Aim: Make an exact copy, from the records below, of the lines from the line containing "What is the approximate distance in pixels between points E" to the line containing "What shape is", both lines included, excluding pictures.

-- BEGIN Data to process --

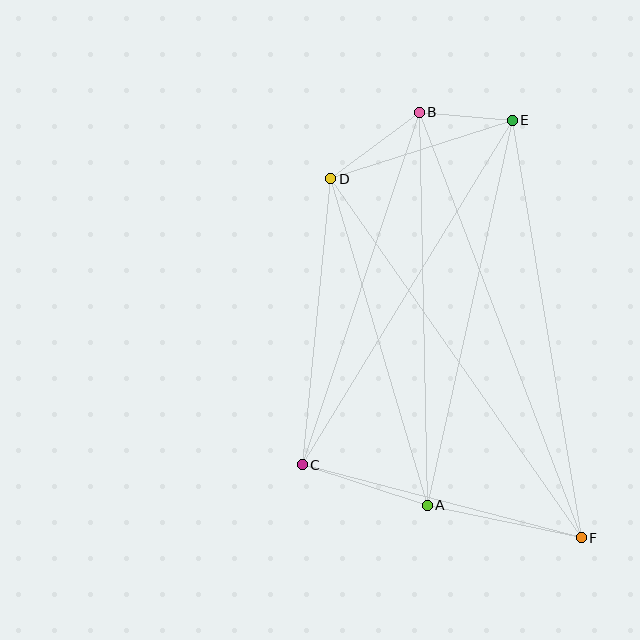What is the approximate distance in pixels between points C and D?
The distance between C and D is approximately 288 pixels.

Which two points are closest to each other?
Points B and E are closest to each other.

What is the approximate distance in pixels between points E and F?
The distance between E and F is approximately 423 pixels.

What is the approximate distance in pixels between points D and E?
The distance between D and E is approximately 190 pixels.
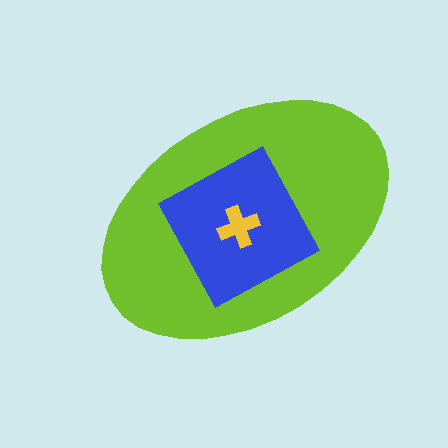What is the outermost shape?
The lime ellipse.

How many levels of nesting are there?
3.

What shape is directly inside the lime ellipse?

-- END Data to process --
-- BEGIN Data to process --

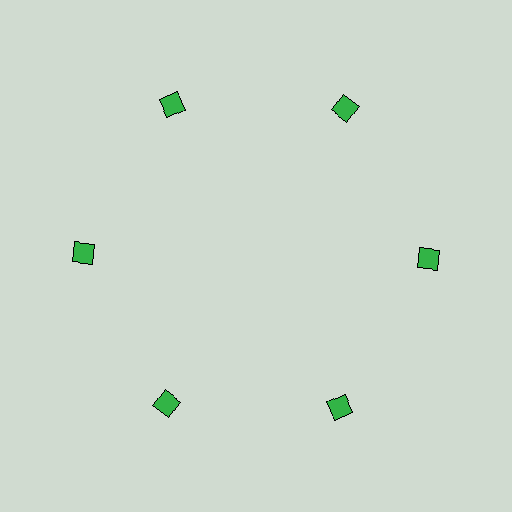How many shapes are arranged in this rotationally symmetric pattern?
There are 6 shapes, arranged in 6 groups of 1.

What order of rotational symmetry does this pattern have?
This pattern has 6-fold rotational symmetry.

-- END Data to process --

Final answer:
What is the approximate distance in pixels between points E and F?
The distance between E and F is approximately 423 pixels.

What is the approximate distance in pixels between points D and E?
The distance between D and E is approximately 190 pixels.
What is the outermost shape?
The lime ellipse.

How many levels of nesting are there?
3.

What shape is directly inside the lime ellipse?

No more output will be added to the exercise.